# Stated problem
Skip the pictures and quote all of the lines exactly.

# Records for processing

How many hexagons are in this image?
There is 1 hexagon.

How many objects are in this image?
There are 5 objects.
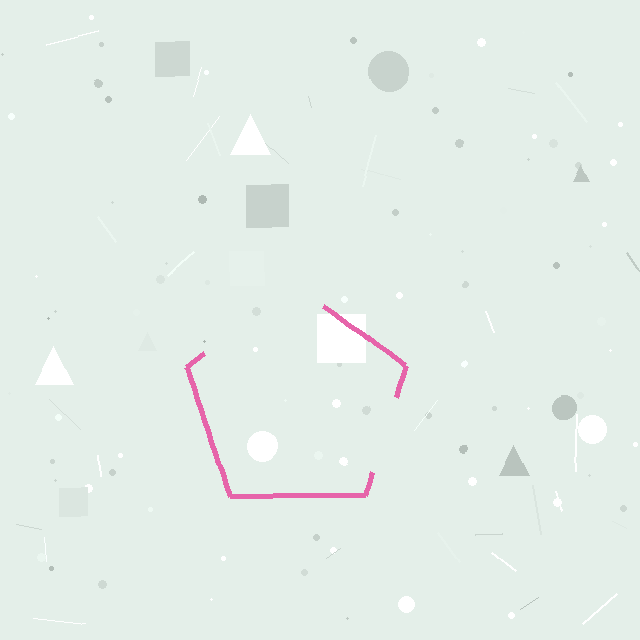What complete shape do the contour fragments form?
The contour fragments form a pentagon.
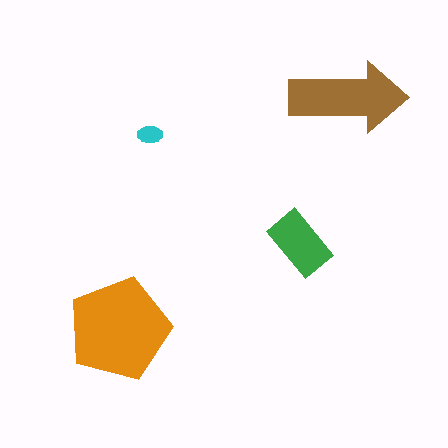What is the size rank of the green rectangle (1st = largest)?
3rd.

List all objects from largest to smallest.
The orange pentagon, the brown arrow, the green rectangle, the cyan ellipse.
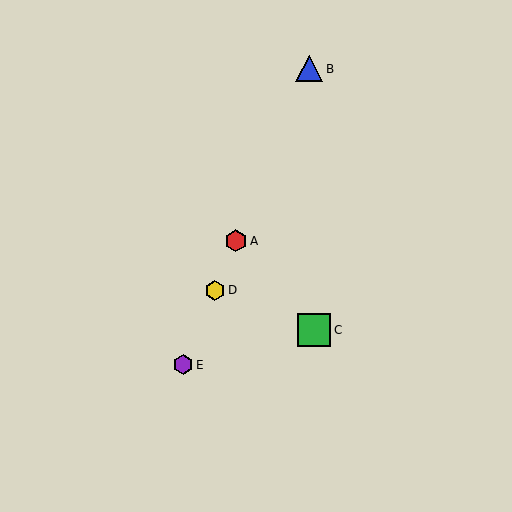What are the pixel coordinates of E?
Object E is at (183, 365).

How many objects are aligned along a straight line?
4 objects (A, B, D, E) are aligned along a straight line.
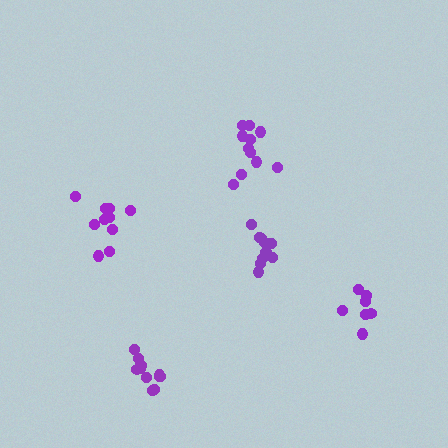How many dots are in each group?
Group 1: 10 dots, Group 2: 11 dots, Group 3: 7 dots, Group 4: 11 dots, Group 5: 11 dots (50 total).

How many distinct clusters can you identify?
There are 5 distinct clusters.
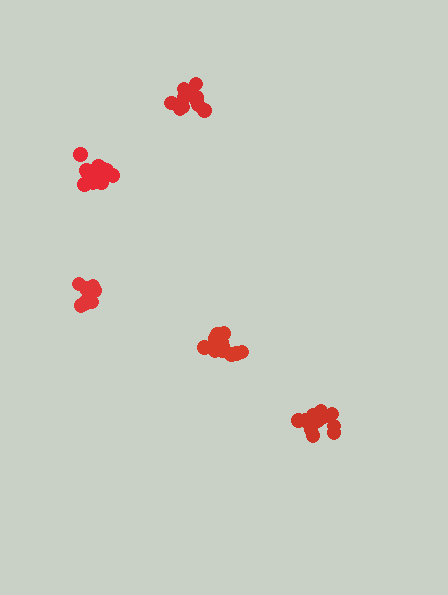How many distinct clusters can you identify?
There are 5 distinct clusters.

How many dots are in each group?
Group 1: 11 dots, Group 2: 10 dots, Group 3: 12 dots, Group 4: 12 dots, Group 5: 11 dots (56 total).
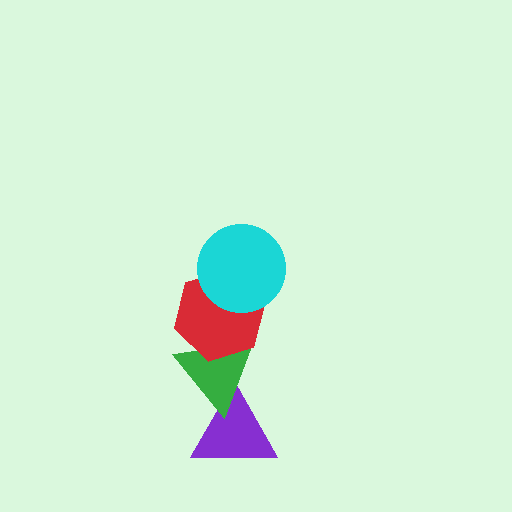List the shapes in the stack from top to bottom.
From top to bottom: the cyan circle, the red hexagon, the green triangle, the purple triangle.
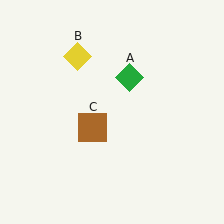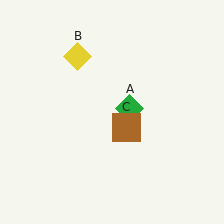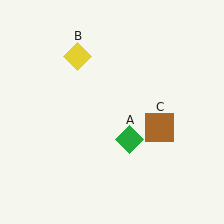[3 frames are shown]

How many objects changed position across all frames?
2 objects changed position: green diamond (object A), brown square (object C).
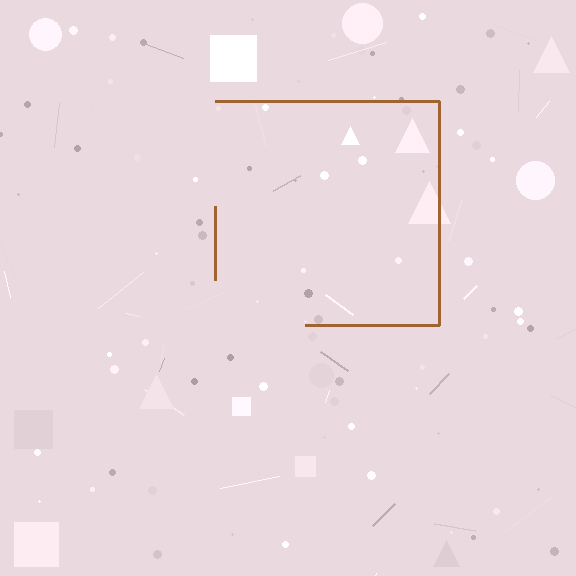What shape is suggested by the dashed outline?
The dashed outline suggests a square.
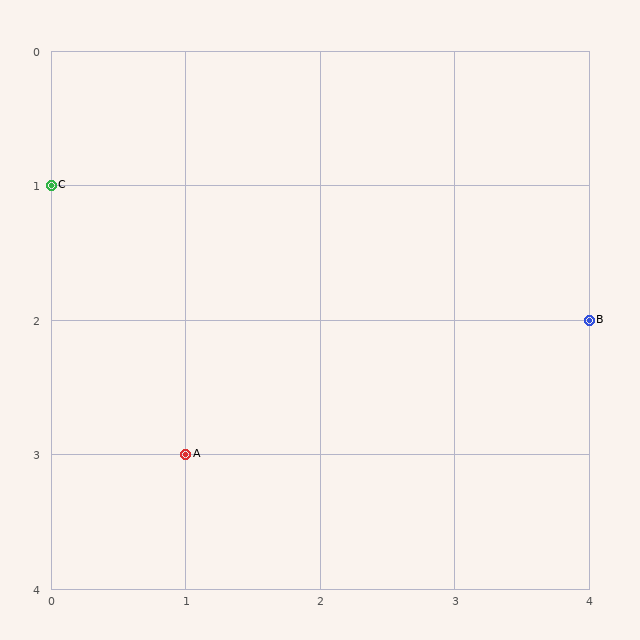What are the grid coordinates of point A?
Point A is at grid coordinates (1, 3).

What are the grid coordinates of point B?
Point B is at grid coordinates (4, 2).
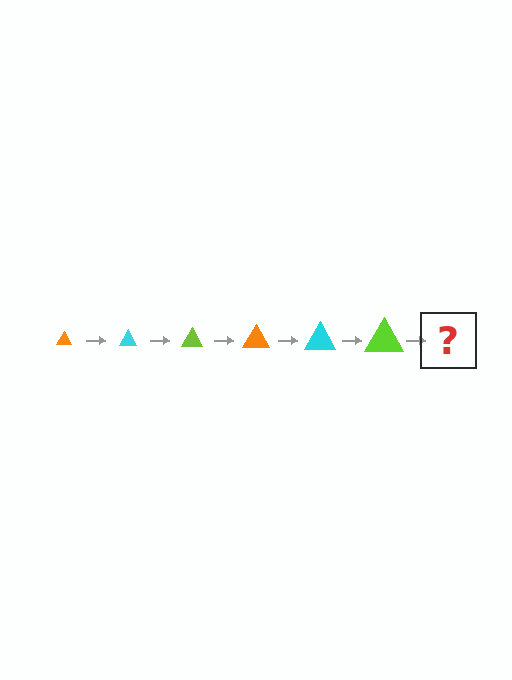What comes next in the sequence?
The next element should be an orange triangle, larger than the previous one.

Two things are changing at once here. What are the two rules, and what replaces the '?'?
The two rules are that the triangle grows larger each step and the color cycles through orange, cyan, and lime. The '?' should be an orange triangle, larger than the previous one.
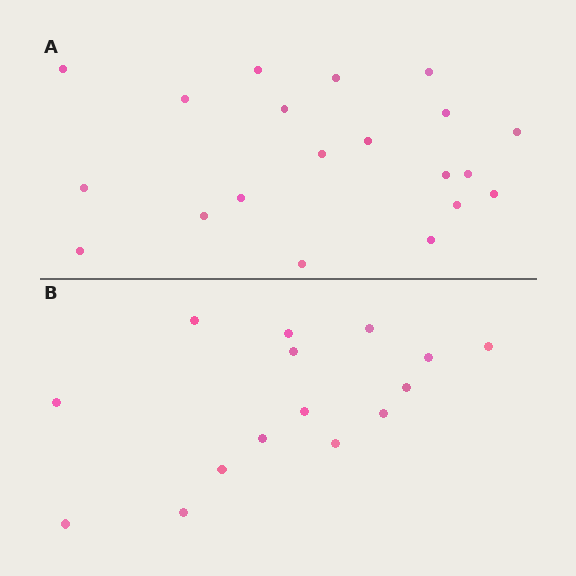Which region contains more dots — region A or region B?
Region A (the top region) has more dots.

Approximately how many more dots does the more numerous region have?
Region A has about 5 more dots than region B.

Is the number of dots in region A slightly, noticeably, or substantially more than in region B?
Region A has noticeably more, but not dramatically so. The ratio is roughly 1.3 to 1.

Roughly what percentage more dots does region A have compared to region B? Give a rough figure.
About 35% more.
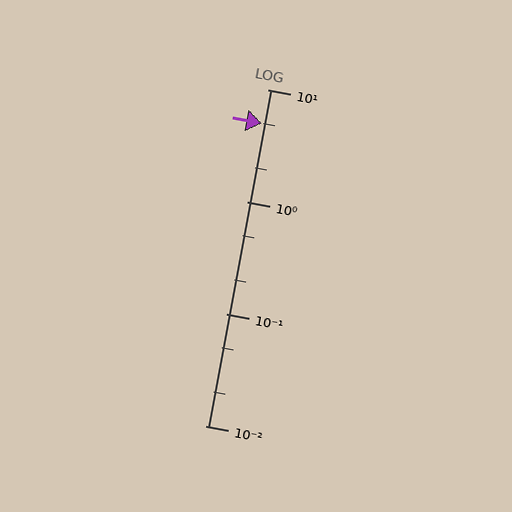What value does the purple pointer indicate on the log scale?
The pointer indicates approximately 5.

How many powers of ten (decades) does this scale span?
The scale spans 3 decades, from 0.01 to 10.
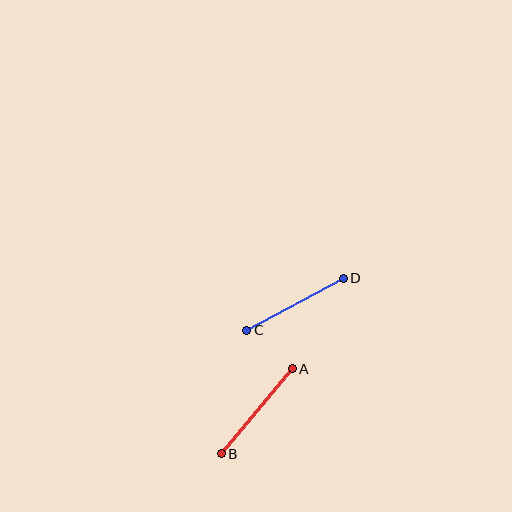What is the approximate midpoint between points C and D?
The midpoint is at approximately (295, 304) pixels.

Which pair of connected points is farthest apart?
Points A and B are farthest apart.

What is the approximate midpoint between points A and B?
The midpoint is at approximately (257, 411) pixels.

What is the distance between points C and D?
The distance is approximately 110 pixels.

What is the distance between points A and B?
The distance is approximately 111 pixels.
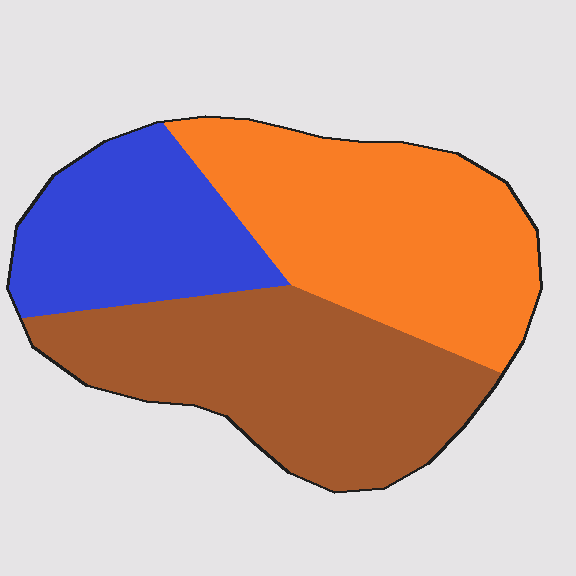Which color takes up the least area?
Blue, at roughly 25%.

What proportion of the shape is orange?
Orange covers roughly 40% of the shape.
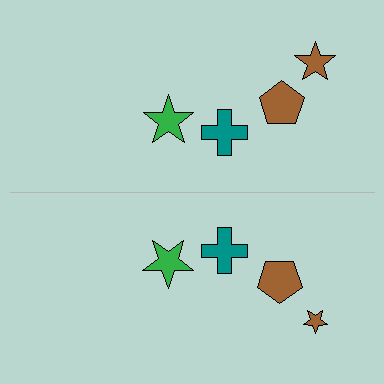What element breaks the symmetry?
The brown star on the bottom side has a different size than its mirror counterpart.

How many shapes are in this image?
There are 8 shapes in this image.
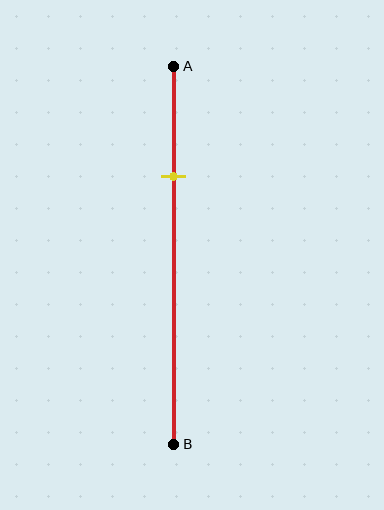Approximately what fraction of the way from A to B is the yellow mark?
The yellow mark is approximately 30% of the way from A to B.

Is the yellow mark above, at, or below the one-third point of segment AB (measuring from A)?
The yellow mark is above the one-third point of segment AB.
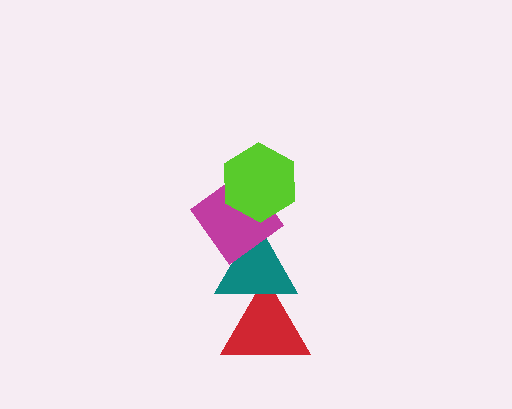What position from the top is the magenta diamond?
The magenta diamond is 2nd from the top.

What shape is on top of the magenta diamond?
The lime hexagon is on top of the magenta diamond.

# Solution
How many hexagons are in this image?
There is 1 hexagon.

How many objects are in this image?
There are 5 objects.
What complete shape do the contour fragments form?
The contour fragments form a pentagon.
What is the size rank of the green rectangle (1st = largest)?
3rd.

List all objects from largest to smallest.
The orange pentagon, the brown arrow, the green rectangle, the cyan ellipse.
What are the pixel coordinates of E?
Object E is at (183, 365).

How many objects are aligned along a straight line?
4 objects (A, B, D, E) are aligned along a straight line.
How many dots are in each group?
Group 1: 10 dots, Group 2: 11 dots, Group 3: 7 dots, Group 4: 11 dots, Group 5: 11 dots (50 total).

How many distinct clusters can you identify?
There are 5 distinct clusters.
How many distinct clusters can you identify?
There are 5 distinct clusters.

How many dots are in each group?
Group 1: 11 dots, Group 2: 10 dots, Group 3: 12 dots, Group 4: 12 dots, Group 5: 11 dots (56 total).
List the shapes in the stack from top to bottom.
From top to bottom: the cyan circle, the red hexagon, the green triangle, the purple triangle.
[3 frames are shown]

How many objects changed position across all frames?
2 objects changed position: green diamond (object A), brown square (object C).
What shape is suggested by the dashed outline?
The dashed outline suggests a square.
What are the grid coordinates of point A?
Point A is at grid coordinates (1, 3).

What are the grid coordinates of point B?
Point B is at grid coordinates (4, 2).
What comes next in the sequence?
The next element should be an orange triangle, larger than the previous one.

Two things are changing at once here. What are the two rules, and what replaces the '?'?
The two rules are that the triangle grows larger each step and the color cycles through orange, cyan, and lime. The '?' should be an orange triangle, larger than the previous one.
Which region contains more dots — region A or region B?
Region A (the top region) has more dots.

Approximately how many more dots does the more numerous region have?
Region A has about 5 more dots than region B.

Is the number of dots in region A slightly, noticeably, or substantially more than in region B?
Region A has noticeably more, but not dramatically so. The ratio is roughly 1.3 to 1.

Roughly what percentage more dots does region A have compared to region B? Give a rough figure.
About 35% more.
What value does the purple pointer indicate on the log scale?
The pointer indicates approximately 5.

How many powers of ten (decades) does this scale span?
The scale spans 3 decades, from 0.01 to 10.
What is the approximate midpoint between points C and D?
The midpoint is at approximately (295, 304) pixels.

Which pair of connected points is farthest apart?
Points A and B are farthest apart.

What is the approximate midpoint between points A and B?
The midpoint is at approximately (257, 411) pixels.

What is the distance between points C and D?
The distance is approximately 110 pixels.

What is the distance between points A and B?
The distance is approximately 111 pixels.
Which color takes up the least area?
Blue, at roughly 25%.

What proportion of the shape is orange?
Orange covers roughly 40% of the shape.
What element breaks the symmetry?
The brown star on the bottom side has a different size than its mirror counterpart.

How many shapes are in this image?
There are 8 shapes in this image.
Approximately what fraction of the way from A to B is the yellow mark?
The yellow mark is approximately 30% of the way from A to B.

Is the yellow mark above, at, or below the one-third point of segment AB (measuring from A)?
The yellow mark is above the one-third point of segment AB.
What position from the top is the magenta diamond?
The magenta diamond is 2nd from the top.

What shape is on top of the magenta diamond?
The lime hexagon is on top of the magenta diamond.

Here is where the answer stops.